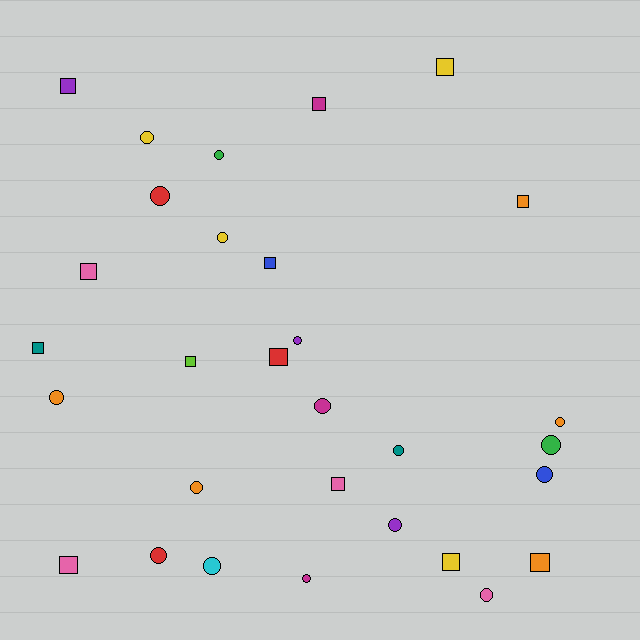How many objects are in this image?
There are 30 objects.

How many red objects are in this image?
There are 3 red objects.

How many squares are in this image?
There are 13 squares.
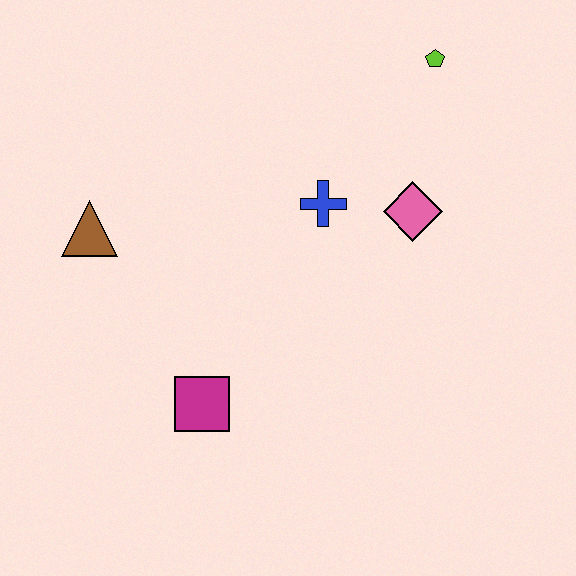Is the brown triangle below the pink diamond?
Yes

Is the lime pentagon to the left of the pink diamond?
No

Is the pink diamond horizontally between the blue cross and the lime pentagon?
Yes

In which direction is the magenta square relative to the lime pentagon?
The magenta square is below the lime pentagon.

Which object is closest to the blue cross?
The pink diamond is closest to the blue cross.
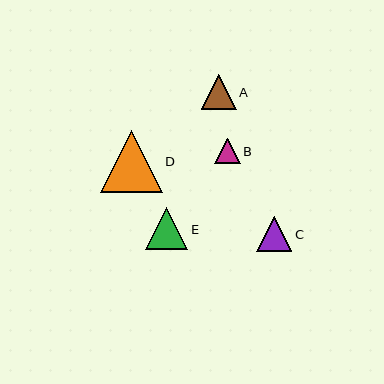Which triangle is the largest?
Triangle D is the largest with a size of approximately 62 pixels.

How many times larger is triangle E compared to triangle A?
Triangle E is approximately 1.2 times the size of triangle A.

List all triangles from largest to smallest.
From largest to smallest: D, E, C, A, B.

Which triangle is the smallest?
Triangle B is the smallest with a size of approximately 25 pixels.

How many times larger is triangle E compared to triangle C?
Triangle E is approximately 1.2 times the size of triangle C.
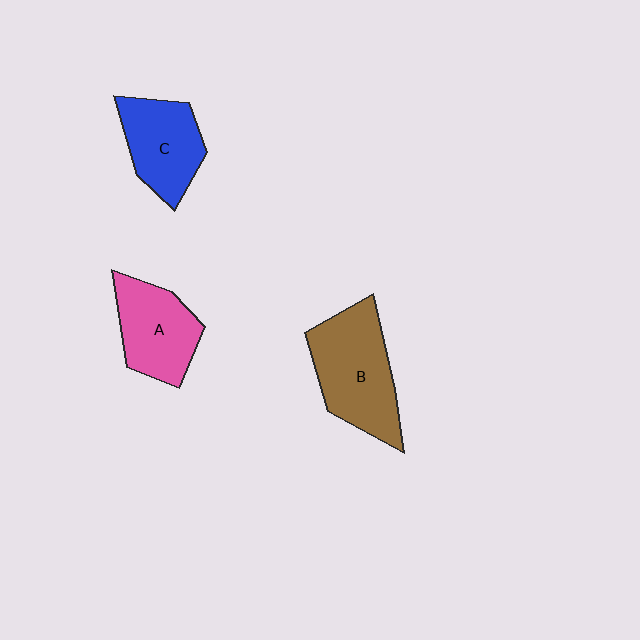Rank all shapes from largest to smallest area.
From largest to smallest: B (brown), A (pink), C (blue).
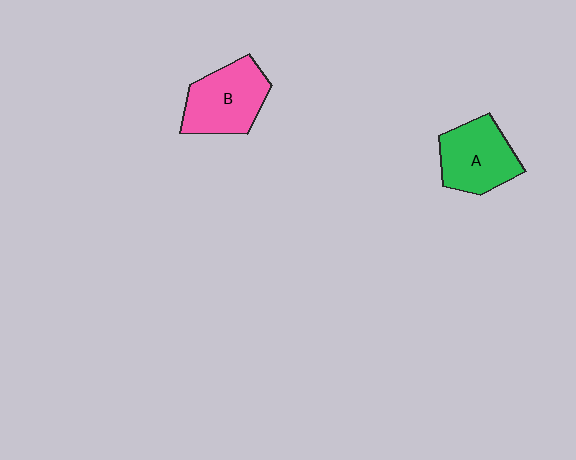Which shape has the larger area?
Shape B (pink).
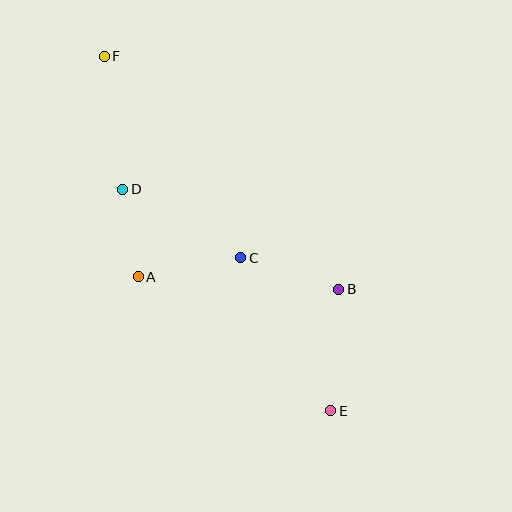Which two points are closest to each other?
Points A and D are closest to each other.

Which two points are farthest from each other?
Points E and F are farthest from each other.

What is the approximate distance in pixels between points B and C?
The distance between B and C is approximately 103 pixels.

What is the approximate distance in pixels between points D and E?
The distance between D and E is approximately 304 pixels.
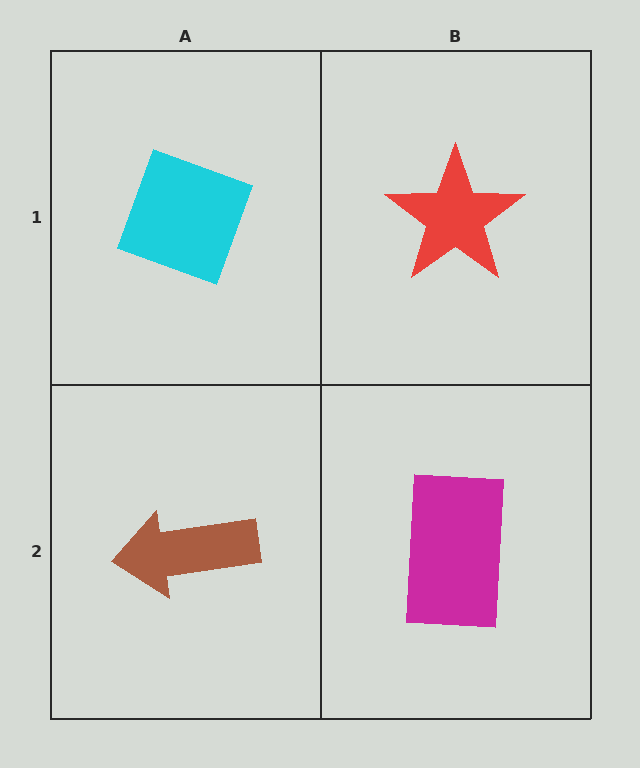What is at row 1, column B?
A red star.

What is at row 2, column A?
A brown arrow.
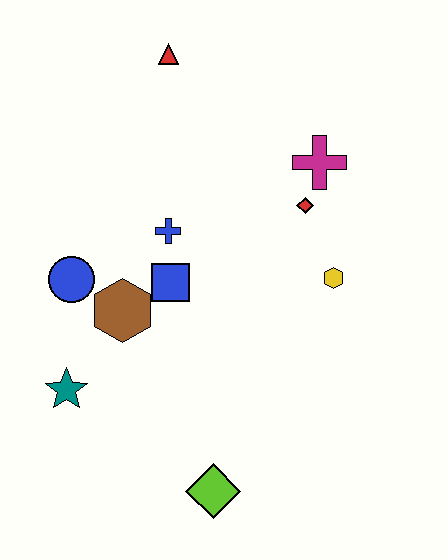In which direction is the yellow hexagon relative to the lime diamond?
The yellow hexagon is above the lime diamond.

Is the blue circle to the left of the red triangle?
Yes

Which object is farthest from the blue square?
The red triangle is farthest from the blue square.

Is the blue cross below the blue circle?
No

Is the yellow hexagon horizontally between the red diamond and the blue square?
No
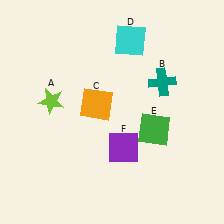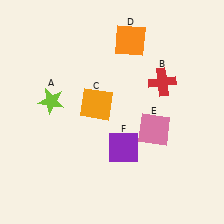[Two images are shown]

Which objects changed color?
B changed from teal to red. D changed from cyan to orange. E changed from green to pink.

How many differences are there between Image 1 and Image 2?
There are 3 differences between the two images.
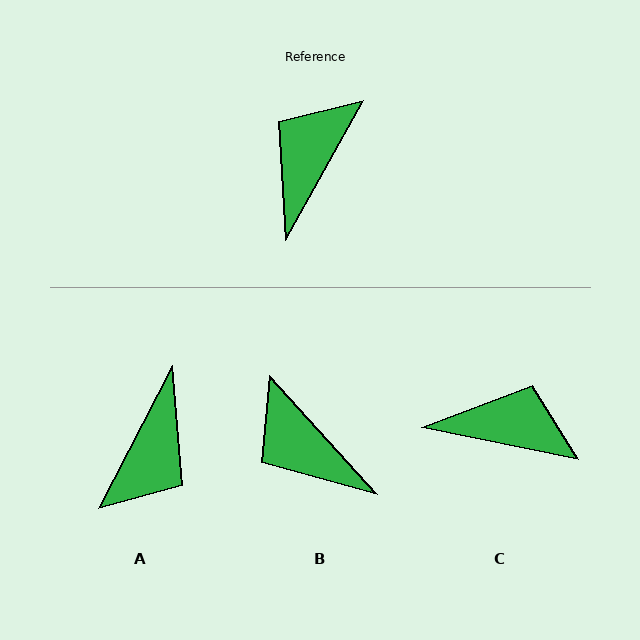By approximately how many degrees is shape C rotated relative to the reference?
Approximately 73 degrees clockwise.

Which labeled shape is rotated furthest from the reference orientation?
A, about 178 degrees away.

:: Instructions to follow ::
Quote all the records verbatim, dropping any pictures from your copy.

:: Result of the task ::
How many objects are in this image?
There are 30 objects.

How many red objects are in this image?
There are 3 red objects.

How many squares are in this image?
There are 13 squares.
Is the brown triangle below the pink diamond?
Yes

Is the lime pentagon to the left of the pink diamond?
No

Is the pink diamond horizontally between the blue cross and the lime pentagon?
Yes

In which direction is the magenta square relative to the lime pentagon?
The magenta square is below the lime pentagon.

Which object is closest to the blue cross?
The pink diamond is closest to the blue cross.
Which triangle is the largest?
Triangle D is the largest with a size of approximately 62 pixels.

How many times larger is triangle E compared to triangle A?
Triangle E is approximately 1.2 times the size of triangle A.

List all triangles from largest to smallest.
From largest to smallest: D, E, C, A, B.

Which triangle is the smallest?
Triangle B is the smallest with a size of approximately 25 pixels.

How many times larger is triangle E compared to triangle C?
Triangle E is approximately 1.2 times the size of triangle C.
Rank all shapes from largest to smallest area.
From largest to smallest: B (brown), A (pink), C (blue).
Which shape has the larger area?
Shape B (pink).
Which two points are closest to each other?
Points A and D are closest to each other.

Which two points are farthest from each other?
Points E and F are farthest from each other.

What is the approximate distance in pixels between points B and C?
The distance between B and C is approximately 103 pixels.

What is the approximate distance in pixels between points D and E?
The distance between D and E is approximately 304 pixels.
What is at row 1, column B?
A red star.

What is at row 2, column A?
A brown arrow.
In which direction is the yellow hexagon relative to the lime diamond?
The yellow hexagon is above the lime diamond.

Is the blue circle to the left of the red triangle?
Yes

Which object is farthest from the blue square?
The red triangle is farthest from the blue square.

Is the blue cross below the blue circle?
No

Is the yellow hexagon horizontally between the red diamond and the blue square?
No
[Two images are shown]

Which objects changed color?
B changed from teal to red. D changed from cyan to orange. E changed from green to pink.

How many differences are there between Image 1 and Image 2?
There are 3 differences between the two images.
By approximately how many degrees is shape C rotated relative to the reference?
Approximately 73 degrees clockwise.

Which labeled shape is rotated furthest from the reference orientation?
A, about 178 degrees away.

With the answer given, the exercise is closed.